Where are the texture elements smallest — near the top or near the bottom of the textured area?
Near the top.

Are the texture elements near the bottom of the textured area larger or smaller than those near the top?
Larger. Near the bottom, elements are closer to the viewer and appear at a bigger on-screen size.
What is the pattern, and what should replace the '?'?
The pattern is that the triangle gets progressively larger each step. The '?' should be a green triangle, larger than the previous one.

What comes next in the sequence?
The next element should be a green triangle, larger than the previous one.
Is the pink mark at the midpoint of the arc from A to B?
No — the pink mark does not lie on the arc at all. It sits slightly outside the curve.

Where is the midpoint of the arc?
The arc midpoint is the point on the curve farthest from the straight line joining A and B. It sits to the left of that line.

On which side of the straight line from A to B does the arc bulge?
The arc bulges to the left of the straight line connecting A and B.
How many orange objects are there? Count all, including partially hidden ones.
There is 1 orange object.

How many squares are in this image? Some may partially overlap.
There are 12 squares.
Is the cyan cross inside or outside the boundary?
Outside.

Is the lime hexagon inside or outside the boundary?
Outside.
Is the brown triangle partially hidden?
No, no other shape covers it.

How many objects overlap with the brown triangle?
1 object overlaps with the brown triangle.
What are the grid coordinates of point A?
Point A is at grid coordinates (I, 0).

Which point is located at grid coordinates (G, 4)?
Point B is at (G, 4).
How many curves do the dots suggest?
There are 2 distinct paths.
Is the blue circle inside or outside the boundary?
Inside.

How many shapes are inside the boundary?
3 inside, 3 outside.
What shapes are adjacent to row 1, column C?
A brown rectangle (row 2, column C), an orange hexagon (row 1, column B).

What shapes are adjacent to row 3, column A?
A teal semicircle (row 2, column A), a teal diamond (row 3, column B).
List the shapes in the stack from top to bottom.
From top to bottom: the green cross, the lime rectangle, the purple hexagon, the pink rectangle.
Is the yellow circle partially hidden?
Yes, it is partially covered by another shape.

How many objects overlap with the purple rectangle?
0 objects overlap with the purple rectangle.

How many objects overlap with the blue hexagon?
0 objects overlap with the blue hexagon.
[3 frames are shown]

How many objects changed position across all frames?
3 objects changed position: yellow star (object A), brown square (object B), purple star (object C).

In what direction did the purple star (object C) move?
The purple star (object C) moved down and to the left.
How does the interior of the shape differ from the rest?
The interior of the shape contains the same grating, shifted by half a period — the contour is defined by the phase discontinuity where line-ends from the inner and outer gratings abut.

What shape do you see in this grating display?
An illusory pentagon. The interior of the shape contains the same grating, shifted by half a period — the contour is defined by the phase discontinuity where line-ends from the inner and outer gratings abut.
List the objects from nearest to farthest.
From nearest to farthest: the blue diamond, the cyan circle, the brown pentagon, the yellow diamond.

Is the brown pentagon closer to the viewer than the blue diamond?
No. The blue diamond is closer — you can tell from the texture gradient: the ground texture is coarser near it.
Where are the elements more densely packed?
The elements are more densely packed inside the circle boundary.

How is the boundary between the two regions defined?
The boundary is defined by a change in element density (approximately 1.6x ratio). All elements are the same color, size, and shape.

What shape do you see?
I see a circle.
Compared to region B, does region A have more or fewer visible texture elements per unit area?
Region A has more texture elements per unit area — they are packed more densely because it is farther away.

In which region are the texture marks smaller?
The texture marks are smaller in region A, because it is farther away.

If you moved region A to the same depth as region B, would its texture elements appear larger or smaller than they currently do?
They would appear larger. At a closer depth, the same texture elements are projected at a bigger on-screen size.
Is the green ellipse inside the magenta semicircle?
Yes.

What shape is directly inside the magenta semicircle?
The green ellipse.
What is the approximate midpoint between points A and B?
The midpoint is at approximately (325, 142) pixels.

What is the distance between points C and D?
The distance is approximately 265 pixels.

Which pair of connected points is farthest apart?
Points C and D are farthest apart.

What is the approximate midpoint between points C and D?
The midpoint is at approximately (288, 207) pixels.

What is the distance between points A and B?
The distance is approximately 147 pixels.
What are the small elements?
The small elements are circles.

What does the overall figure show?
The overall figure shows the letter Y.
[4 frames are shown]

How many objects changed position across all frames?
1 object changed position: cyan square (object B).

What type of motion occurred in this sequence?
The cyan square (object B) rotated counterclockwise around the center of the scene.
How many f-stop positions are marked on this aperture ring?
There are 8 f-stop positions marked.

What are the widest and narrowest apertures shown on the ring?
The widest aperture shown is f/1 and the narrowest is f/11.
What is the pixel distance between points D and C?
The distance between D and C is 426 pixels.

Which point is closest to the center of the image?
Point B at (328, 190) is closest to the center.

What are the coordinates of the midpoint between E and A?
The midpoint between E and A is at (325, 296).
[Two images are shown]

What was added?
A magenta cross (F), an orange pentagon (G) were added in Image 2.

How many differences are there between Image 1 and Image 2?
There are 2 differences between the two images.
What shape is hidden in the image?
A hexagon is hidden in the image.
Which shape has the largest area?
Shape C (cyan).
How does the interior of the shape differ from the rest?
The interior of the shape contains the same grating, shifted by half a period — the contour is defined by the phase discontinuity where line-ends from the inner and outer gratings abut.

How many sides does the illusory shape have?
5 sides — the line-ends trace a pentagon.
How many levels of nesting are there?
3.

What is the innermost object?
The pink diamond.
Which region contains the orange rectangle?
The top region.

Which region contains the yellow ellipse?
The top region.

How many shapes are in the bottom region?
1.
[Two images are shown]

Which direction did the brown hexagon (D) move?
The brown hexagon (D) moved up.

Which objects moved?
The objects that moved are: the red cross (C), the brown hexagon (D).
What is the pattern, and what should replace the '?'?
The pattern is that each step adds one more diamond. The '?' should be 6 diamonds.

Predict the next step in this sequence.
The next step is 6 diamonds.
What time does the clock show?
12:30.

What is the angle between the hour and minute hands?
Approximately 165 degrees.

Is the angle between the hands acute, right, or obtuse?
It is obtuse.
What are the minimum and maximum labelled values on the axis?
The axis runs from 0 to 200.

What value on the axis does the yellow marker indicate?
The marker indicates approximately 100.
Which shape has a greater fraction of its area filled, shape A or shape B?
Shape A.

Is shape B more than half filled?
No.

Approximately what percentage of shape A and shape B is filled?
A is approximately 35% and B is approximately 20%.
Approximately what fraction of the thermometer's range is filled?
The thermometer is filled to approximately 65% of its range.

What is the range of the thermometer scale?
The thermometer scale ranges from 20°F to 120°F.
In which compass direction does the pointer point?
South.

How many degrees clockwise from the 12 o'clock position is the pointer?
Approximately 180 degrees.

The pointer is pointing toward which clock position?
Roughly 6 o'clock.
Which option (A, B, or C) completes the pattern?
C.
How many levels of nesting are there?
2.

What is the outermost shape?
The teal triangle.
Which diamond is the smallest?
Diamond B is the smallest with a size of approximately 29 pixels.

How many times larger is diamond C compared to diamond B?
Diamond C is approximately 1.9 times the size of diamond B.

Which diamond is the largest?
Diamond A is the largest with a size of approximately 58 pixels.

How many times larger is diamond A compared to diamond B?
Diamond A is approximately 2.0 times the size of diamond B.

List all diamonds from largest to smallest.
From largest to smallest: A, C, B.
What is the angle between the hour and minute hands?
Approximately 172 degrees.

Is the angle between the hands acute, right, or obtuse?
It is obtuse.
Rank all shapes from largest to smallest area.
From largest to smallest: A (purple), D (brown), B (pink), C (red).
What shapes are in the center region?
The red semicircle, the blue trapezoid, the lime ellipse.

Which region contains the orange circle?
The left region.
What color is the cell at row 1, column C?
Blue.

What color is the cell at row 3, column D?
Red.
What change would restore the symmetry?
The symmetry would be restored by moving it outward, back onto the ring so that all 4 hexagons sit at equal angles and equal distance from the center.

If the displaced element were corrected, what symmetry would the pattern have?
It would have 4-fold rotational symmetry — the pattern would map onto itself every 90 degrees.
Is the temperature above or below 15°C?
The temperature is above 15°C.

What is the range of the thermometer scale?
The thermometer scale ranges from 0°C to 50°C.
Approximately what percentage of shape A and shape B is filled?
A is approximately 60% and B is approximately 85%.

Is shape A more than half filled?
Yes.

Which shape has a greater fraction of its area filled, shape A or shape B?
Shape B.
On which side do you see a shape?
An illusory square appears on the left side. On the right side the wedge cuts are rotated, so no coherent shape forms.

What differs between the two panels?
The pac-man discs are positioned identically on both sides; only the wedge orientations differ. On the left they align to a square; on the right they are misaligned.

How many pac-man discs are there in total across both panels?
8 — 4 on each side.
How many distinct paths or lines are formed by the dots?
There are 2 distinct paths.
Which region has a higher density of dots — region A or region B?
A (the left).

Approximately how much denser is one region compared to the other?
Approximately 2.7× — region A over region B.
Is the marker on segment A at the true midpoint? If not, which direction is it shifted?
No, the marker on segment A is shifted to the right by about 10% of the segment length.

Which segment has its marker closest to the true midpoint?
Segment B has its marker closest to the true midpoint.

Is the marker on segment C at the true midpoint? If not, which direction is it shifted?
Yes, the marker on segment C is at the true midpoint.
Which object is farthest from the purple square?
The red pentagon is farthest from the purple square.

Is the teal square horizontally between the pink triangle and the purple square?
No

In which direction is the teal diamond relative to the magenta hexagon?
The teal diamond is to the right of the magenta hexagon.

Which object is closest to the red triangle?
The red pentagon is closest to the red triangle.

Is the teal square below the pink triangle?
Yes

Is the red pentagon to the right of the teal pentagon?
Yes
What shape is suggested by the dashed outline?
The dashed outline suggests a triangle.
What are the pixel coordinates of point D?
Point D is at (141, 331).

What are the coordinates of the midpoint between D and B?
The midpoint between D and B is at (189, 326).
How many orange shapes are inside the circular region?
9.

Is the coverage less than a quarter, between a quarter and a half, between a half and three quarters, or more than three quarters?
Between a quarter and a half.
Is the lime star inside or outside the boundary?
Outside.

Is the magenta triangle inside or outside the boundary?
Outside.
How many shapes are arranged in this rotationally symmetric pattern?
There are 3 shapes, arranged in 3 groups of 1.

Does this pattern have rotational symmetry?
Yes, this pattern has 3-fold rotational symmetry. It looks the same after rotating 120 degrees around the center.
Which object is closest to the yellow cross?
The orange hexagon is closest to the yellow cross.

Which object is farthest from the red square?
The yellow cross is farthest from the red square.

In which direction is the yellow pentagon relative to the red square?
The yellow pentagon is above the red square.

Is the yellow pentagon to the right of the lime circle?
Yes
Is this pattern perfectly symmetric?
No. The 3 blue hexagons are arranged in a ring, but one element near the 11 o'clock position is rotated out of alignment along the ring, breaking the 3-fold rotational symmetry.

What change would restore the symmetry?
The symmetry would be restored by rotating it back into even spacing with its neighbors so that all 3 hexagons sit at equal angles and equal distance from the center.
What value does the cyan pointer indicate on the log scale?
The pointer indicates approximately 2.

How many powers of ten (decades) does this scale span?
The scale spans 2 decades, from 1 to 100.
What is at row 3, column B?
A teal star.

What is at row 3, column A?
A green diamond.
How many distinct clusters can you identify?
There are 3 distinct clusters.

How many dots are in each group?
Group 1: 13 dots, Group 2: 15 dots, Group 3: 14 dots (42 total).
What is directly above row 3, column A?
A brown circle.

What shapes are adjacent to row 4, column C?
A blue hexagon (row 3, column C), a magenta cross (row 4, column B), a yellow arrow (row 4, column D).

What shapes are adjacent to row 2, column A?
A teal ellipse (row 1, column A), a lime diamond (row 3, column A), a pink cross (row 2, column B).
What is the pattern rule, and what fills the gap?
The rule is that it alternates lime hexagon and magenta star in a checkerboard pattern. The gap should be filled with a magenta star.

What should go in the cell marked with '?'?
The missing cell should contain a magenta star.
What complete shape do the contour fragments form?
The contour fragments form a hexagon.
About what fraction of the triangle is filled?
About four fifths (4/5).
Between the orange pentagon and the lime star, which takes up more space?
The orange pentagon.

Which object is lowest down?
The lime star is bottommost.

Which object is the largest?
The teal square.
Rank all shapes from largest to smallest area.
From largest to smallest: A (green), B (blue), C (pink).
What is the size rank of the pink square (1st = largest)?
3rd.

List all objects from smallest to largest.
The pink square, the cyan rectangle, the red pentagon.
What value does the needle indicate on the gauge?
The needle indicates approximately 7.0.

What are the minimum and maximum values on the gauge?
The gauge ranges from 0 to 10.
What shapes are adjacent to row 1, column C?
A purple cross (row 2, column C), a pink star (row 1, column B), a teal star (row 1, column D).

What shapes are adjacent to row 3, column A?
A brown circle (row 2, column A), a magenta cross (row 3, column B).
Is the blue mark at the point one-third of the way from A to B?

### Requirements
Copy out exactly the lines from the one containing "List the shapes" to the one containing "[3 frames are shown]", both ends inclusive.

### Reply to the exercise
List the shapes in the stack from top to bottom.
From top to bottom: the green cross, the lime rectangle, the purple hexagon, the pink rectangle.
Is the yellow circle partially hidden?
Yes, it is partially covered by another shape.

How many objects overlap with the purple rectangle?
0 objects overlap with the purple rectangle.

How many objects overlap with the blue hexagon?
0 objects overlap with the blue hexagon.
[3 frames are shown]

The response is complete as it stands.